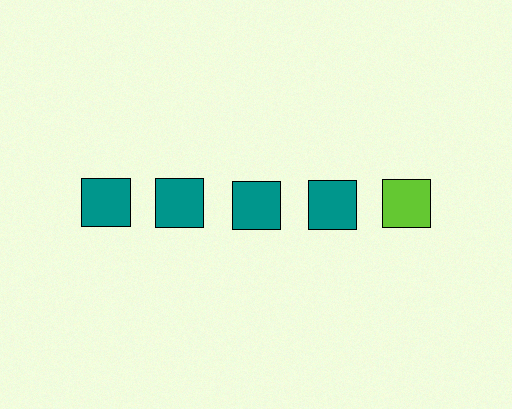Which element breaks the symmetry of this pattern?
The lime square in the top row, rightmost column breaks the symmetry. All other shapes are teal squares.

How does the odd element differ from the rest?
It has a different color: lime instead of teal.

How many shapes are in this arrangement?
There are 5 shapes arranged in a grid pattern.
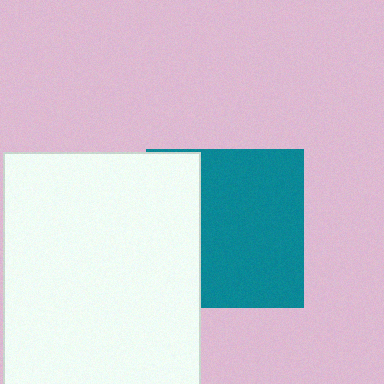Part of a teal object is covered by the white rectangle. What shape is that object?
It is a square.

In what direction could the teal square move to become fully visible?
The teal square could move right. That would shift it out from behind the white rectangle entirely.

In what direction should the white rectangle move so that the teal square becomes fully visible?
The white rectangle should move left. That is the shortest direction to clear the overlap and leave the teal square fully visible.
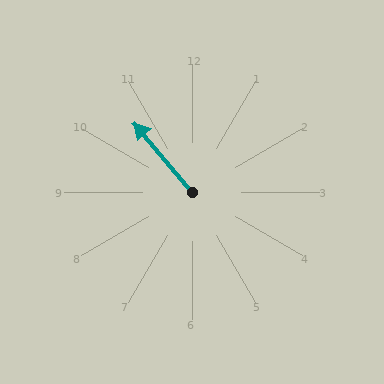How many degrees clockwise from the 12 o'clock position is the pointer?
Approximately 320 degrees.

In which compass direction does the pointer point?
Northwest.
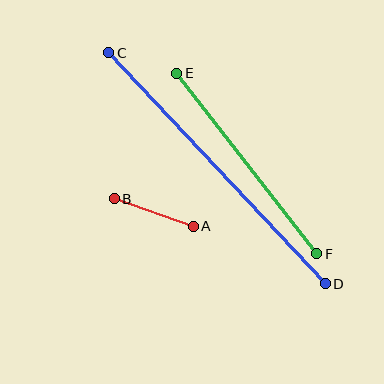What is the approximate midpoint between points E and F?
The midpoint is at approximately (247, 164) pixels.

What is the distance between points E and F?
The distance is approximately 228 pixels.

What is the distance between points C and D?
The distance is approximately 317 pixels.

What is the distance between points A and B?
The distance is approximately 84 pixels.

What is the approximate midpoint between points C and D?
The midpoint is at approximately (217, 168) pixels.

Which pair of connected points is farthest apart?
Points C and D are farthest apart.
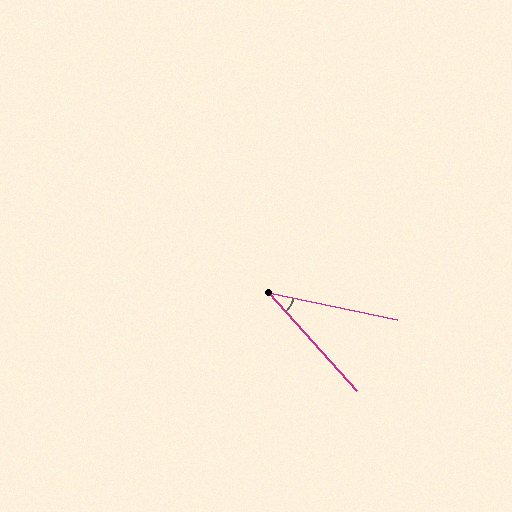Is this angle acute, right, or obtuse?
It is acute.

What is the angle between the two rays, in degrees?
Approximately 37 degrees.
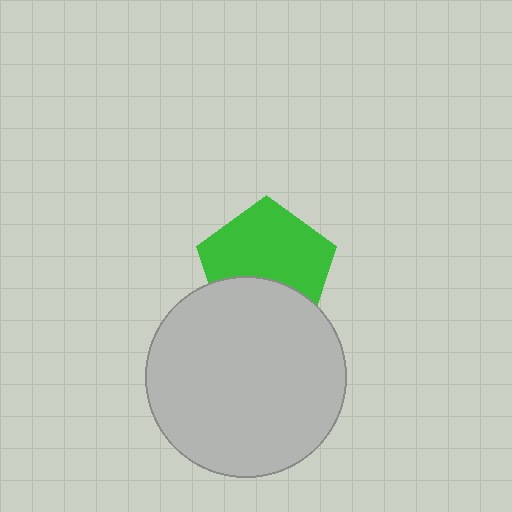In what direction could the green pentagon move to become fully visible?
The green pentagon could move up. That would shift it out from behind the light gray circle entirely.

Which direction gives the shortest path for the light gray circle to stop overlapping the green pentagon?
Moving down gives the shortest separation.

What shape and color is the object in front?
The object in front is a light gray circle.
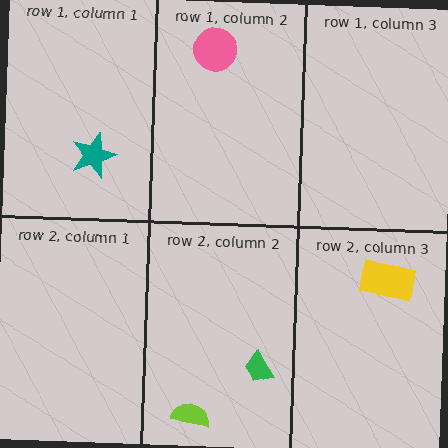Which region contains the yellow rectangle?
The row 2, column 3 region.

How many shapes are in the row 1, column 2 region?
1.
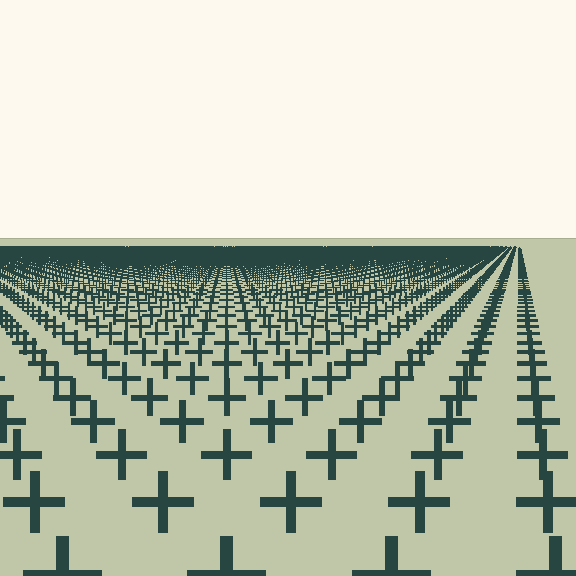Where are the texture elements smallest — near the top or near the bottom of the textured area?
Near the top.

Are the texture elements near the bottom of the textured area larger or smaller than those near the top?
Larger. Near the bottom, elements are closer to the viewer and appear at a bigger on-screen size.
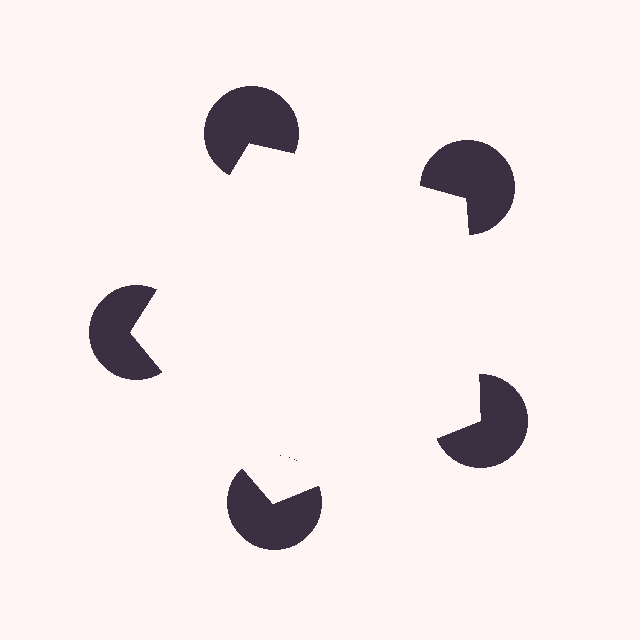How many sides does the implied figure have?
5 sides.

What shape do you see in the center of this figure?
An illusory pentagon — its edges are inferred from the aligned wedge cuts in the pac-man discs, not physically drawn.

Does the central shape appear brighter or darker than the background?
It typically appears slightly brighter than the background, even though no actual brightness change is drawn.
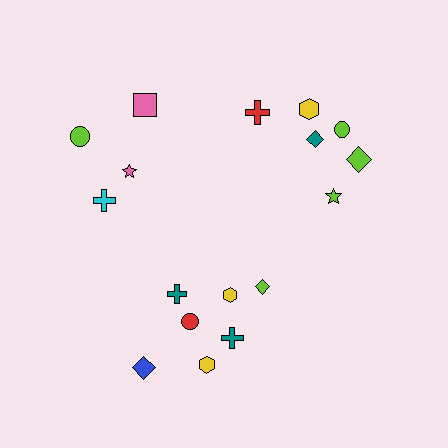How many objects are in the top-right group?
There are 6 objects.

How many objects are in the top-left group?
There are 4 objects.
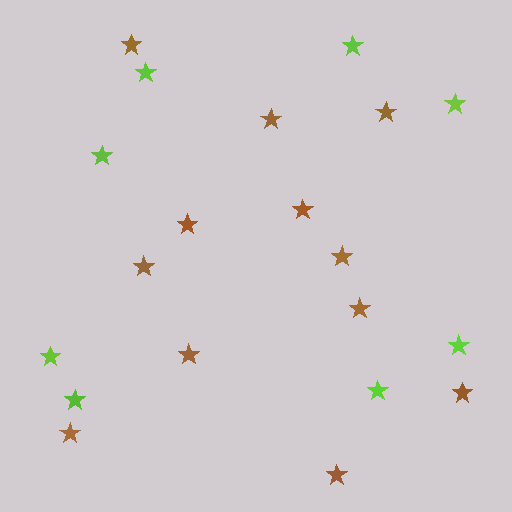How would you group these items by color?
There are 2 groups: one group of lime stars (8) and one group of brown stars (12).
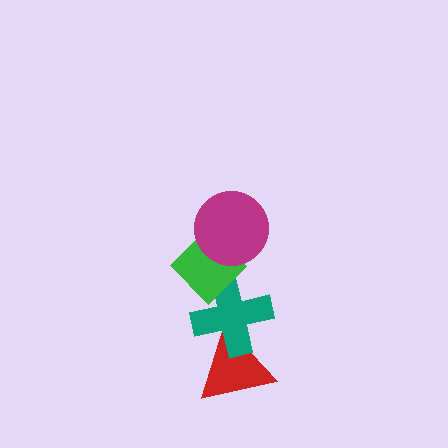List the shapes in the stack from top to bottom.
From top to bottom: the magenta circle, the green diamond, the teal cross, the red triangle.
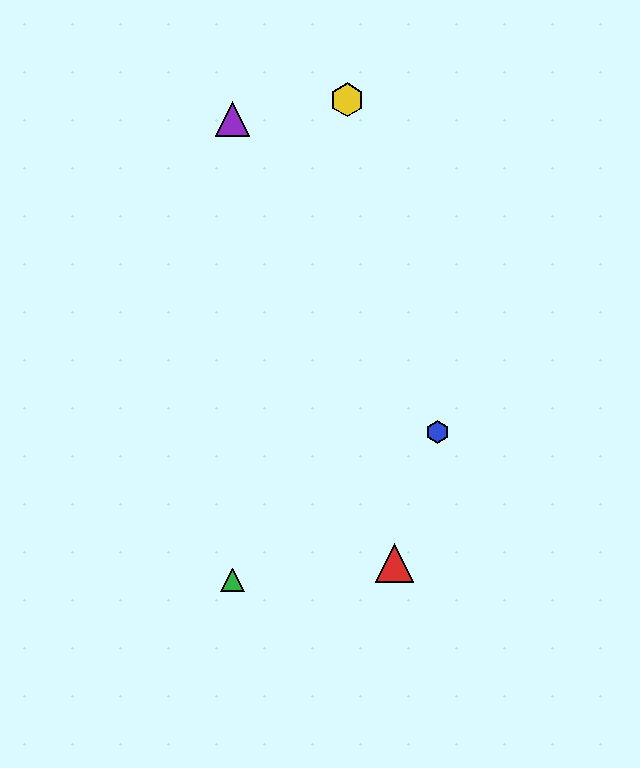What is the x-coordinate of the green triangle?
The green triangle is at x≈233.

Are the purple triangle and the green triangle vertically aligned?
Yes, both are at x≈233.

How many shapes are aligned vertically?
2 shapes (the green triangle, the purple triangle) are aligned vertically.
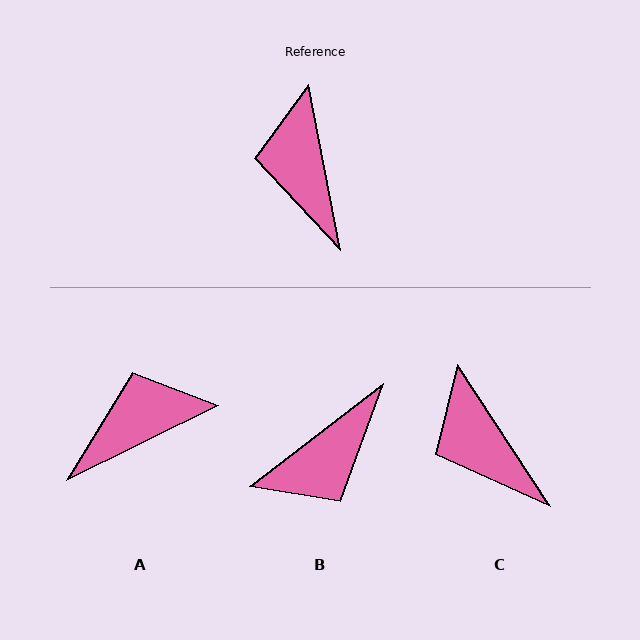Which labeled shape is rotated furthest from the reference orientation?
B, about 117 degrees away.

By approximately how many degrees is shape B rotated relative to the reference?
Approximately 117 degrees counter-clockwise.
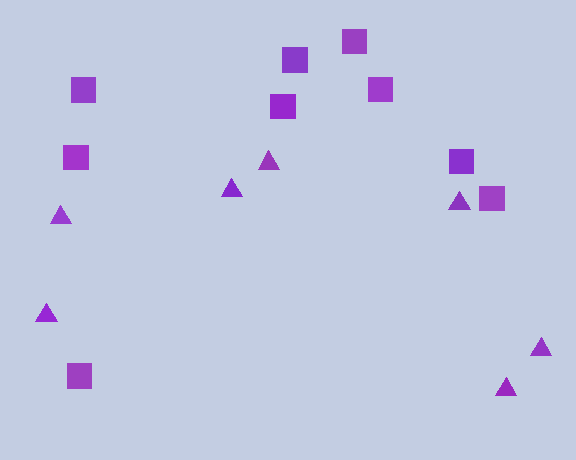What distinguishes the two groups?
There are 2 groups: one group of squares (9) and one group of triangles (7).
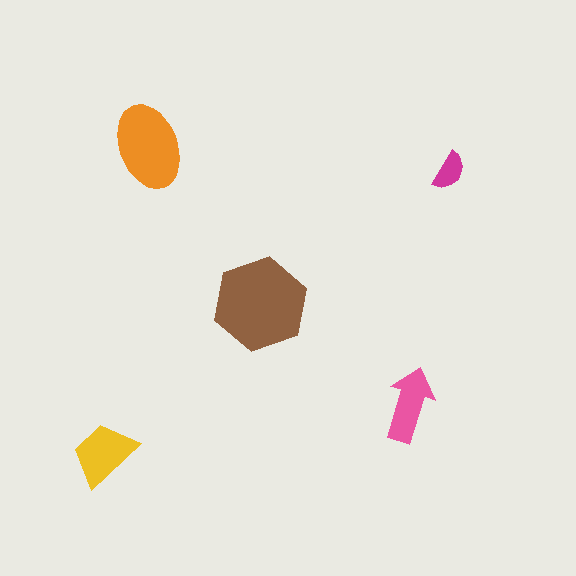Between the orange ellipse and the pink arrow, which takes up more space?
The orange ellipse.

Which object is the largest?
The brown hexagon.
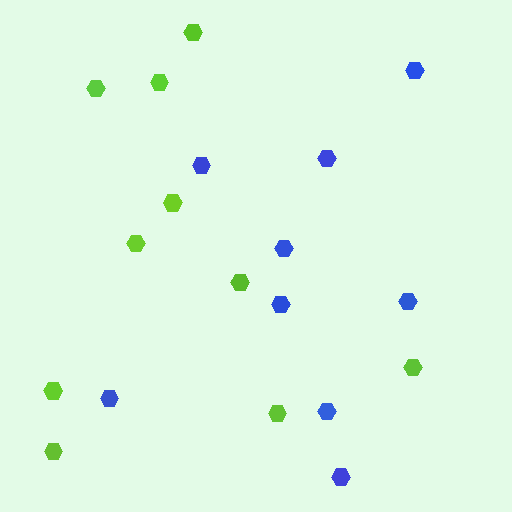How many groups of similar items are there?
There are 2 groups: one group of lime hexagons (10) and one group of blue hexagons (9).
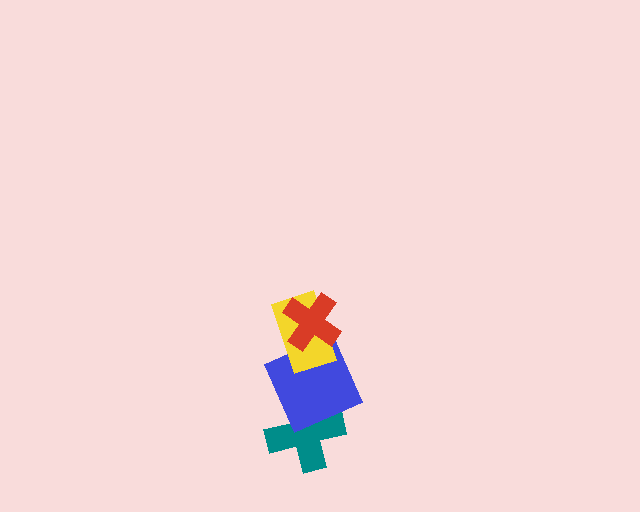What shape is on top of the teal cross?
The blue square is on top of the teal cross.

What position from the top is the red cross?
The red cross is 1st from the top.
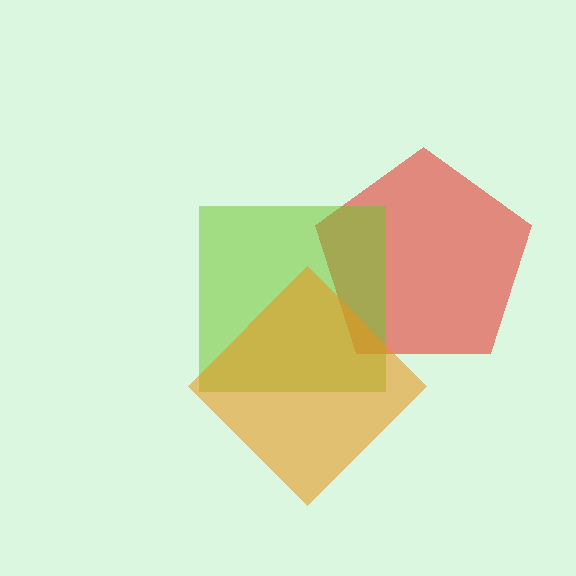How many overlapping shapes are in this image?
There are 3 overlapping shapes in the image.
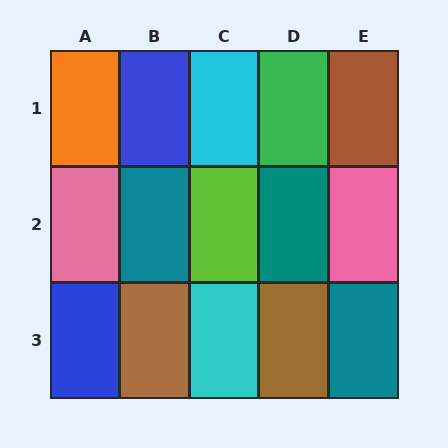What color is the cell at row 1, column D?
Green.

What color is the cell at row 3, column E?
Teal.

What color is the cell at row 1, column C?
Cyan.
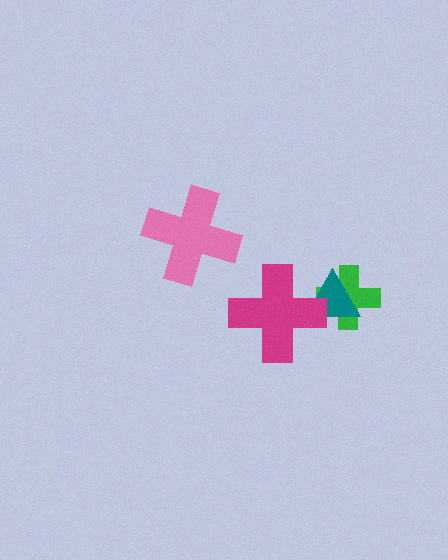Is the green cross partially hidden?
Yes, it is partially covered by another shape.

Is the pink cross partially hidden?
No, no other shape covers it.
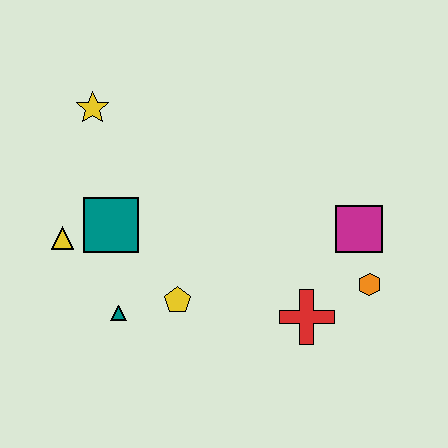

» **SHORT EXERCISE**: Copy out all the data exactly; skip the pictures.

» **SOLUTION**:
Which element breaks the symmetry of this pattern?
The lime square in the top row, rightmost column breaks the symmetry. All other shapes are teal squares.

How does the odd element differ from the rest?
It has a different color: lime instead of teal.

How many shapes are in this arrangement?
There are 5 shapes arranged in a grid pattern.
Part of a teal object is covered by the white rectangle. What shape is that object?
It is a square.

In what direction could the teal square move to become fully visible?
The teal square could move right. That would shift it out from behind the white rectangle entirely.

In what direction should the white rectangle move so that the teal square becomes fully visible?
The white rectangle should move left. That is the shortest direction to clear the overlap and leave the teal square fully visible.
How many degrees clockwise from the 12 o'clock position is the pointer?
Approximately 320 degrees.

In which compass direction does the pointer point?
Northwest.
What is the approximate midpoint between points E and F?
The midpoint is at approximately (247, 164) pixels.

What is the distance between points E and F?
The distance is approximately 228 pixels.

What is the distance between points C and D?
The distance is approximately 317 pixels.

What is the distance between points A and B?
The distance is approximately 84 pixels.

What is the approximate midpoint between points C and D?
The midpoint is at approximately (217, 168) pixels.

Which pair of connected points is farthest apart?
Points C and D are farthest apart.
Is this angle acute, right, or obtuse?
It is acute.

What is the angle between the two rays, in degrees?
Approximately 37 degrees.
In what direction could the green pentagon move to become fully visible?
The green pentagon could move up. That would shift it out from behind the light gray circle entirely.

Which direction gives the shortest path for the light gray circle to stop overlapping the green pentagon?
Moving down gives the shortest separation.

What shape and color is the object in front?
The object in front is a light gray circle.
Which region contains the yellow rectangle?
The row 2, column 3 region.

How many shapes are in the row 1, column 2 region?
1.
Where are the texture elements smallest — near the top or near the bottom of the textured area?
Near the top.

Are the texture elements near the bottom of the textured area larger or smaller than those near the top?
Larger. Near the bottom, elements are closer to the viewer and appear at a bigger on-screen size.
How many sides does the implied figure have?
5 sides.

What shape do you see in the center of this figure?
An illusory pentagon — its edges are inferred from the aligned wedge cuts in the pac-man discs, not physically drawn.

Does the central shape appear brighter or darker than the background?
It typically appears slightly brighter than the background, even though no actual brightness change is drawn.
How many objects are in the top-right group?
There are 6 objects.

How many objects are in the top-left group?
There are 4 objects.
How would you group these items by color?
There are 2 groups: one group of lime stars (8) and one group of brown stars (12).
List the shapes in the stack from top to bottom.
From top to bottom: the magenta circle, the green diamond, the teal cross, the red triangle.
What is the x-coordinate of the green triangle?
The green triangle is at x≈233.

Are the purple triangle and the green triangle vertically aligned?
Yes, both are at x≈233.

How many shapes are aligned vertically?
2 shapes (the green triangle, the purple triangle) are aligned vertically.
Which labeled shape is rotated furthest from the reference orientation?
B, about 117 degrees away.

By approximately how many degrees is shape B rotated relative to the reference?
Approximately 117 degrees counter-clockwise.
What distinguishes the two groups?
There are 2 groups: one group of squares (9) and one group of triangles (7).
Between the orange ellipse and the pink arrow, which takes up more space?
The orange ellipse.

Which object is the largest?
The brown hexagon.
How many groups of similar items are there?
There are 2 groups: one group of lime hexagons (10) and one group of blue hexagons (9).
What shape is on top of the teal cross?
The blue square is on top of the teal cross.

What position from the top is the red cross?
The red cross is 1st from the top.
How many overlapping shapes are in this image?
There are 3 overlapping shapes in the image.
What color is the cell at row 1, column D?
Green.

What color is the cell at row 3, column E?
Teal.

What color is the cell at row 1, column C?
Cyan.
Is the green cross partially hidden?
Yes, it is partially covered by another shape.

Is the pink cross partially hidden?
No, no other shape covers it.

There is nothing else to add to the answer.